# [WHAT THIS TASK INVOLVES]
Write every entry out again exactly, please, and skip the pictures.

# [GIVEN DATA]
-------

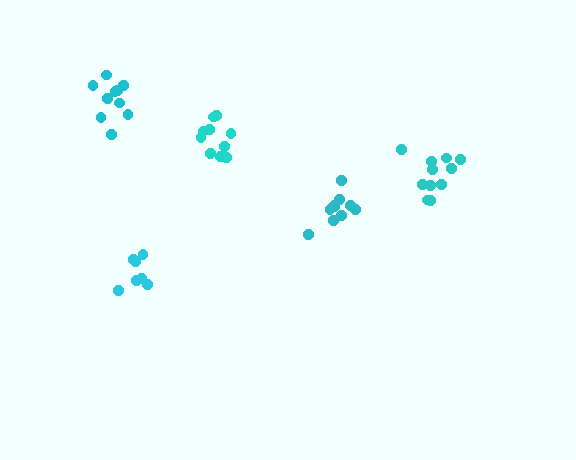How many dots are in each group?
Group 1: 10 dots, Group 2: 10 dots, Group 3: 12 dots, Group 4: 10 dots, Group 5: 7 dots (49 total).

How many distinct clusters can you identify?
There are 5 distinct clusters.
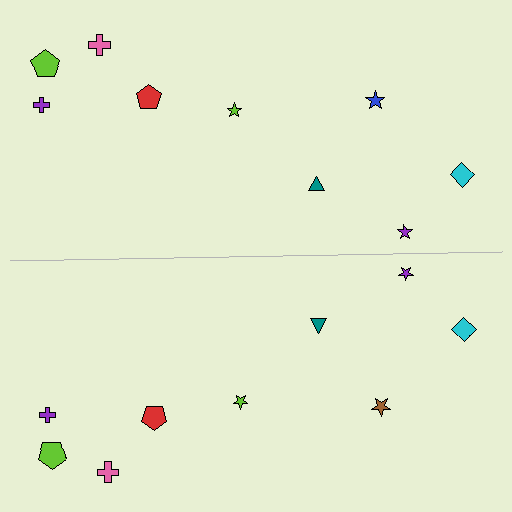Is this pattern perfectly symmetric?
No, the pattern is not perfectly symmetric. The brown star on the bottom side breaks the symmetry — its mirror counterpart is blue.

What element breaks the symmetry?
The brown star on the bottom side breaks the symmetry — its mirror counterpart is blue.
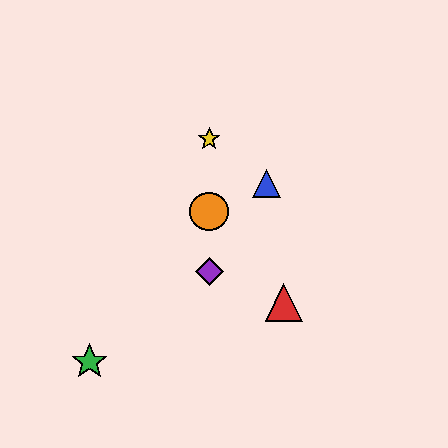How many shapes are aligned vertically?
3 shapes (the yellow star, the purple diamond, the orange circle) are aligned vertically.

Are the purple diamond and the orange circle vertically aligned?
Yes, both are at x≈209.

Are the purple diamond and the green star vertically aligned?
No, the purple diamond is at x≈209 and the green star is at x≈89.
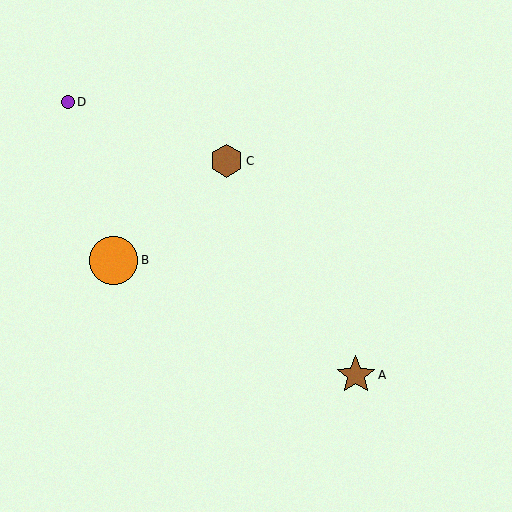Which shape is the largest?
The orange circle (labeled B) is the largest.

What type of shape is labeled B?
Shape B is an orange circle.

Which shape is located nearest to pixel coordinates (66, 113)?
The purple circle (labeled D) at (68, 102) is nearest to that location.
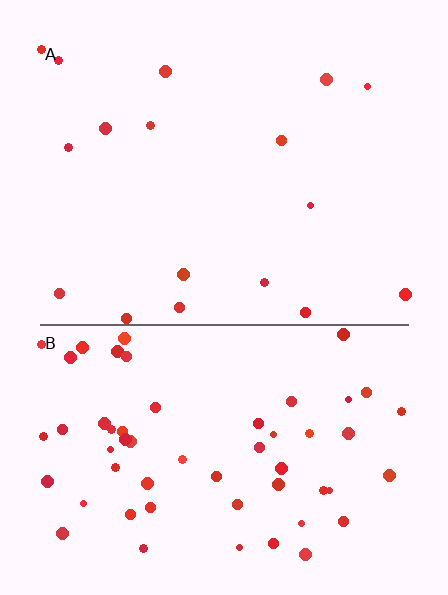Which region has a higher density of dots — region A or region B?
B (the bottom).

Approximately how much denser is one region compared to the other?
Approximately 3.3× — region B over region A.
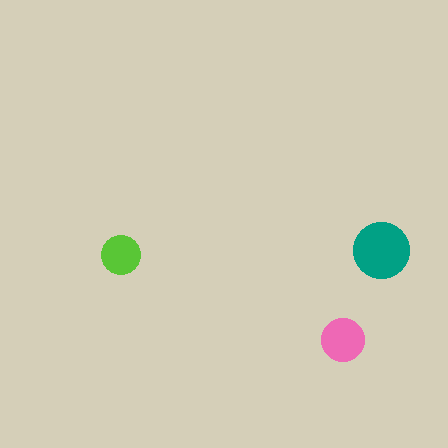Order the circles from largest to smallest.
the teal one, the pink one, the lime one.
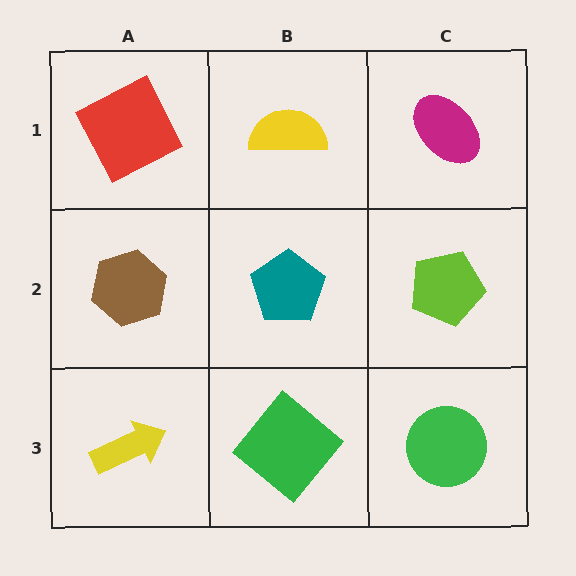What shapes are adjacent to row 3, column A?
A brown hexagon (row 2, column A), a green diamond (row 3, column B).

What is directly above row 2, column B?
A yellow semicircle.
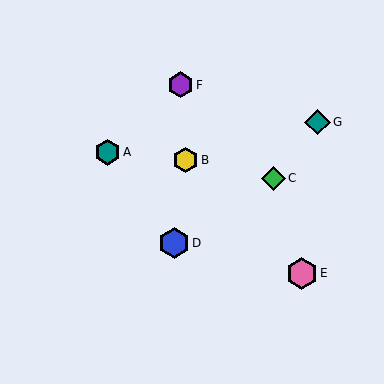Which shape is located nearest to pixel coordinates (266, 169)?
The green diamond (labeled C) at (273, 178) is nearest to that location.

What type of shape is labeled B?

-------

# [FINISHED EXERCISE]
How many dots are in each group?
Group 1: 10 dots, Group 2: 10 dots, Group 3: 12 dots, Group 4: 10 dots, Group 5: 7 dots (49 total).

How many distinct clusters can you identify?
There are 5 distinct clusters.
Is this pattern perfectly symmetric?
No, the pattern is not perfectly symmetric. The brown star on the bottom side breaks the symmetry — its mirror counterpart is blue.

What element breaks the symmetry?
The brown star on the bottom side breaks the symmetry — its mirror counterpart is blue.
How many shapes are aligned vertically?
3 shapes (the yellow star, the purple diamond, the orange circle) are aligned vertically.

Are the purple diamond and the orange circle vertically aligned?
Yes, both are at x≈209.

Are the purple diamond and the green star vertically aligned?
No, the purple diamond is at x≈209 and the green star is at x≈89.
Which shape is the largest?
The orange circle (labeled B) is the largest.

What type of shape is labeled B?
Shape B is an orange circle.

Which shape is located nearest to pixel coordinates (66, 113)?
The purple circle (labeled D) at (68, 102) is nearest to that location.
Which region has a higher density of dots — region A or region B?
B (the bottom).

Approximately how much denser is one region compared to the other?
Approximately 3.3× — region B over region A.
Order the circles from largest to smallest.
the teal one, the pink one, the lime one.
What shapes are adjacent to row 3, column A?
A brown hexagon (row 2, column A), a green diamond (row 3, column B).

What is directly above row 2, column B?
A yellow semicircle.
Which shape is located nearest to pixel coordinates (266, 169)?
The green diamond (labeled C) at (273, 178) is nearest to that location.

What type of shape is labeled B?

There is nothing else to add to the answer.